---------- Data in this exercise

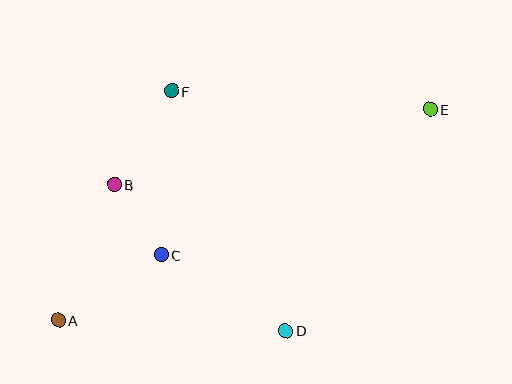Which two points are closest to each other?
Points B and C are closest to each other.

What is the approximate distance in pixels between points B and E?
The distance between B and E is approximately 324 pixels.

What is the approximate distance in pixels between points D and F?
The distance between D and F is approximately 266 pixels.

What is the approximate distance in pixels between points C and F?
The distance between C and F is approximately 164 pixels.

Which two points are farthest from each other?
Points A and E are farthest from each other.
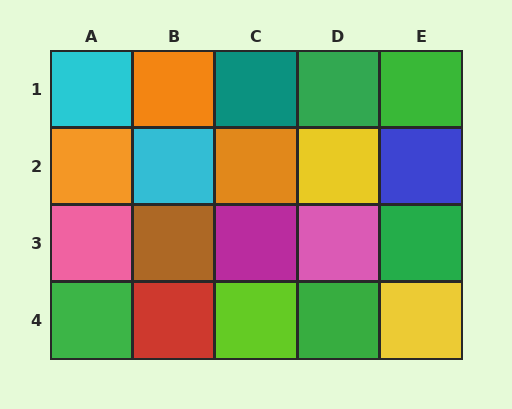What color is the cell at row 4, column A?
Green.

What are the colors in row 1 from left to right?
Cyan, orange, teal, green, green.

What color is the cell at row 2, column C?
Orange.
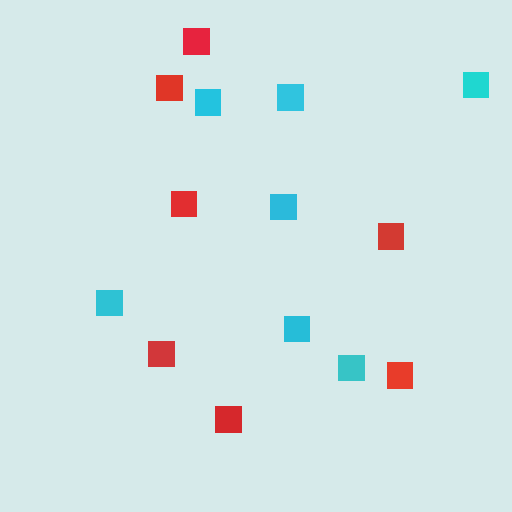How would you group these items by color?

--------------------

- Problem details: Omit the pictures and print again exactly the lines from the one with "What are the" through the final line of the entries, both ends included.

- Task answer:
What are the colors in row 1 from left to right?
Cyan, orange, teal, green, green.

What color is the cell at row 2, column C?
Orange.
How would you group these items by color?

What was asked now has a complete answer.